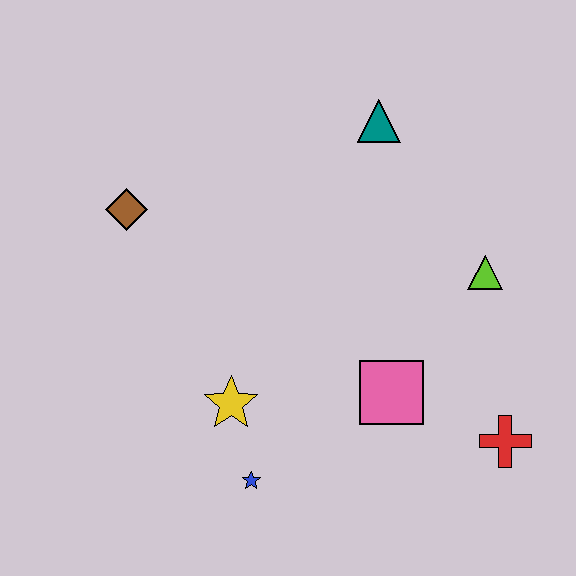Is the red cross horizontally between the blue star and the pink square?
No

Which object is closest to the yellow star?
The blue star is closest to the yellow star.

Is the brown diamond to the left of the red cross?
Yes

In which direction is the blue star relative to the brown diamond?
The blue star is below the brown diamond.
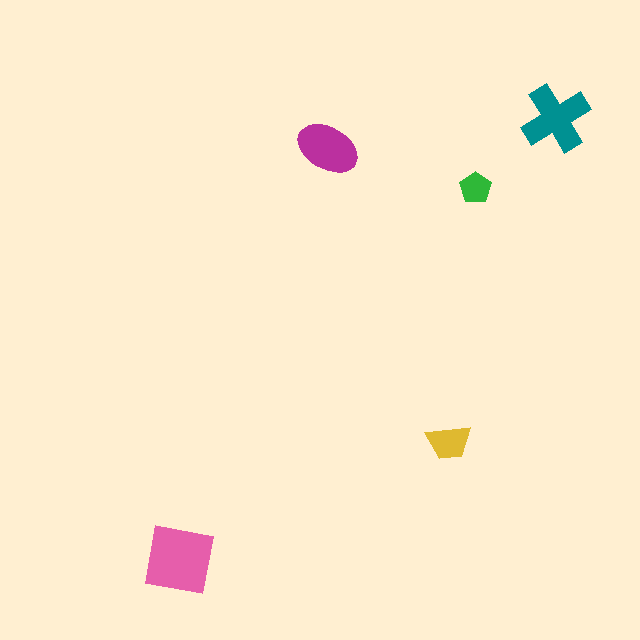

THE EXERCISE: Output the entries above exactly, without their pictures.

THE ANSWER:
Is the red cross horizontally between the blue star and the pink square?
No

Which object is closest to the yellow star?
The blue star is closest to the yellow star.

Is the brown diamond to the left of the red cross?
Yes

In which direction is the blue star relative to the brown diamond?
The blue star is below the brown diamond.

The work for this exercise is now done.